◆ TASK OBJECTIVE
Reproduce each of the lines word for word.

[Start EXERCISE MATERIALS]

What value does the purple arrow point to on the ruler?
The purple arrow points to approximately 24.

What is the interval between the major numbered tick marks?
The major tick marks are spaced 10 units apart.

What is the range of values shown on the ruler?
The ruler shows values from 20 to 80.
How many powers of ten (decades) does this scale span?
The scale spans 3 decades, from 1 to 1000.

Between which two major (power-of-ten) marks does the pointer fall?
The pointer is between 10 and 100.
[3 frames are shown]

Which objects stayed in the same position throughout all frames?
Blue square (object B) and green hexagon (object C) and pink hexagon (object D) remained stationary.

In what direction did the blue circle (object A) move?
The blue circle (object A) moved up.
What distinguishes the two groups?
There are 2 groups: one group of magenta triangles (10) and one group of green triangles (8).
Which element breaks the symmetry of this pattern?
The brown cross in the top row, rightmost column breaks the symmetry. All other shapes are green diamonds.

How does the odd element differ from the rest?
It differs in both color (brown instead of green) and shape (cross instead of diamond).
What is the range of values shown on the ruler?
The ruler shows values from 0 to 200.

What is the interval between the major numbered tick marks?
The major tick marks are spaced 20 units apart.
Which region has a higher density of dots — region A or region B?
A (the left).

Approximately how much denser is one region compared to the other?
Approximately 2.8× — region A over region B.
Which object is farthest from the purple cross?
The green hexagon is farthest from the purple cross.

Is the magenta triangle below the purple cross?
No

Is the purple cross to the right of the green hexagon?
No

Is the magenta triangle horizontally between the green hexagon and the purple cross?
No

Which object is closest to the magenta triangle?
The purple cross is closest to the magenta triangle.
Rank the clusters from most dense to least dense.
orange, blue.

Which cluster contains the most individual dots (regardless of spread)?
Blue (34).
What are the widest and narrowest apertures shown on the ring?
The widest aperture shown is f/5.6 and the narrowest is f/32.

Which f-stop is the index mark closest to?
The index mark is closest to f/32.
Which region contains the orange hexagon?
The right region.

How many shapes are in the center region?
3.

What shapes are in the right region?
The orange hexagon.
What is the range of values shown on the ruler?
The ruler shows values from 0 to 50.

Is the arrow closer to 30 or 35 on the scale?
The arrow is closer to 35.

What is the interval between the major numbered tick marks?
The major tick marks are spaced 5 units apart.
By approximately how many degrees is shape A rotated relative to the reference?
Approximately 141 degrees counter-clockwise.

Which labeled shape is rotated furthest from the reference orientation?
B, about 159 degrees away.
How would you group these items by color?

[End EXERCISE MATERIALS]

◆ RESPONSE TO THIS EXERCISE
What value does the purple arrow point to on the ruler?
The purple arrow points to approximately 24.

What is the interval between the major numbered tick marks?
The major tick marks are spaced 10 units apart.

What is the range of values shown on the ruler?
The ruler shows values from 20 to 80.
How many powers of ten (decades) does this scale span?
The scale spans 3 decades, from 1 to 1000.

Between which two major (power-of-ten) marks does the pointer fall?
The pointer is between 10 and 100.
[3 frames are shown]

Which objects stayed in the same position throughout all frames?
Blue square (object B) and green hexagon (object C) and pink hexagon (object D) remained stationary.

In what direction did the blue circle (object A) move?
The blue circle (object A) moved up.
What distinguishes the two groups?
There are 2 groups: one group of magenta triangles (10) and one group of green triangles (8).
Which element breaks the symmetry of this pattern?
The brown cross in the top row, rightmost column breaks the symmetry. All other shapes are green diamonds.

How does the odd element differ from the rest?
It differs in both color (brown instead of green) and shape (cross instead of diamond).
What is the range of values shown on the ruler?
The ruler shows values from 0 to 200.

What is the interval between the major numbered tick marks?
The major tick marks are spaced 20 units apart.
Which region has a higher density of dots — region A or region B?
A (the left).

Approximately how much denser is one region compared to the other?
Approximately 2.8× — region A over region B.
Which object is farthest from the purple cross?
The green hexagon is farthest from the purple cross.

Is the magenta triangle below the purple cross?
No

Is the purple cross to the right of the green hexagon?
No

Is the magenta triangle horizontally between the green hexagon and the purple cross?
No

Which object is closest to the magenta triangle?
The purple cross is closest to the magenta triangle.
Rank the clusters from most dense to least dense.
orange, blue.

Which cluster contains the most individual dots (regardless of spread)?
Blue (34).
What are the widest and narrowest apertures shown on the ring?
The widest aperture shown is f/5.6 and the narrowest is f/32.

Which f-stop is the index mark closest to?
The index mark is closest to f/32.
Which region contains the orange hexagon?
The right region.

How many shapes are in the center region?
3.

What shapes are in the right region?
The orange hexagon.
What is the range of values shown on the ruler?
The ruler shows values from 0 to 50.

Is the arrow closer to 30 or 35 on the scale?
The arrow is closer to 35.

What is the interval between the major numbered tick marks?
The major tick marks are spaced 5 units apart.
By approximately how many degrees is shape A rotated relative to the reference?
Approximately 141 degrees counter-clockwise.

Which labeled shape is rotated furthest from the reference orientation?
B, about 159 degrees away.
How would you group these items by color?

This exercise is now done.